* [WRITTEN TASK]
Repeat each record exactly as written, and drop any images.

* [PROVIDED DATA]
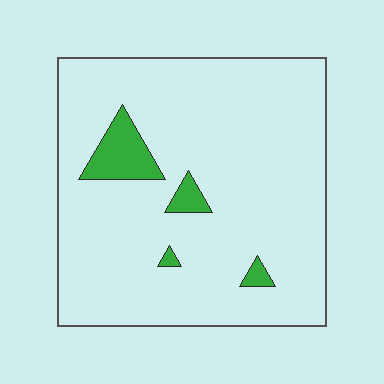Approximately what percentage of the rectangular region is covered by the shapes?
Approximately 5%.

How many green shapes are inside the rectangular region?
4.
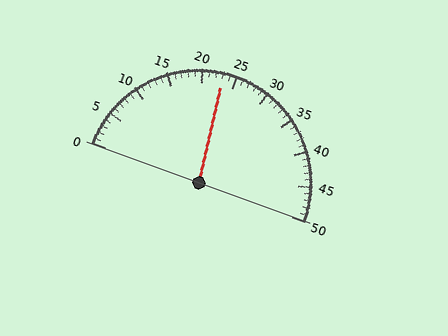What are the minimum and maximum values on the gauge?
The gauge ranges from 0 to 50.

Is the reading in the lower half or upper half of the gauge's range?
The reading is in the lower half of the range (0 to 50).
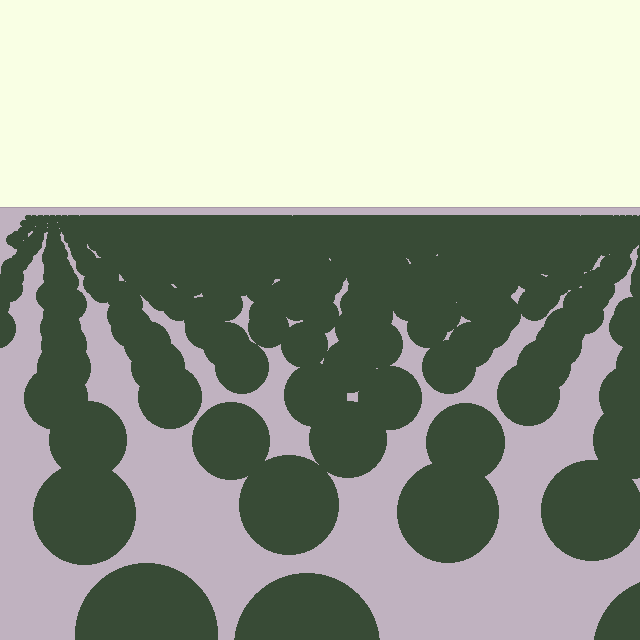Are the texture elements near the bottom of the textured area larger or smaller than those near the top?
Larger. Near the bottom, elements are closer to the viewer and appear at a bigger on-screen size.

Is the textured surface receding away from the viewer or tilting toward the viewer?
The surface is receding away from the viewer. Texture elements get smaller and denser toward the top.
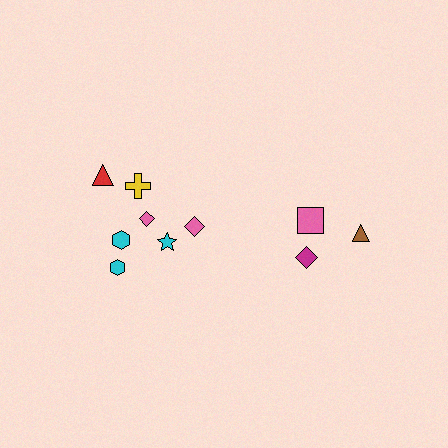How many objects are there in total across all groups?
There are 10 objects.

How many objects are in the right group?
There are 3 objects.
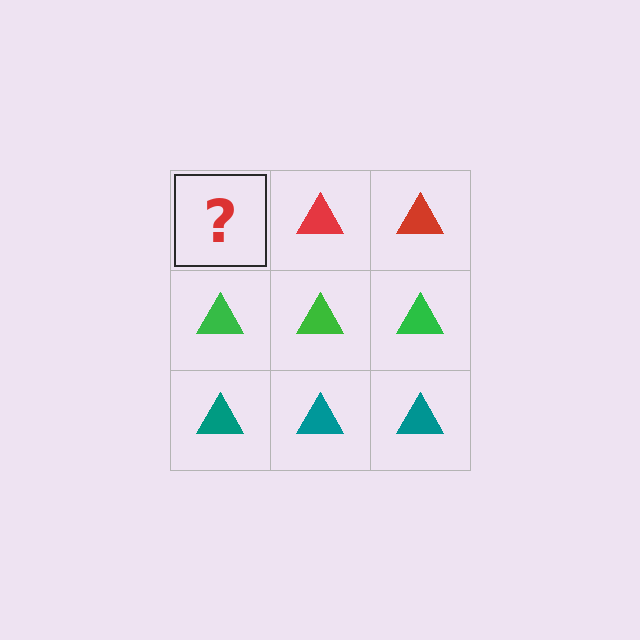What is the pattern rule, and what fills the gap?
The rule is that each row has a consistent color. The gap should be filled with a red triangle.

* [RESPONSE TO THIS EXERCISE]
Approximately what percentage of the rectangular region is covered by the shapes?
Approximately 5%.

How many green shapes are inside the rectangular region?
4.
What are the minimum and maximum values on the gauge?
The gauge ranges from 0 to 50.

Is the reading in the lower half or upper half of the gauge's range?
The reading is in the lower half of the range (0 to 50).
Are the texture elements near the bottom of the textured area larger or smaller than those near the top?
Larger. Near the bottom, elements are closer to the viewer and appear at a bigger on-screen size.

Is the textured surface receding away from the viewer or tilting toward the viewer?
The surface is receding away from the viewer. Texture elements get smaller and denser toward the top.
How many objects are there in total across all groups?
There are 10 objects.

How many objects are in the right group?
There are 3 objects.
What is the pattern rule, and what fills the gap?
The rule is that each row has a consistent color. The gap should be filled with a red triangle.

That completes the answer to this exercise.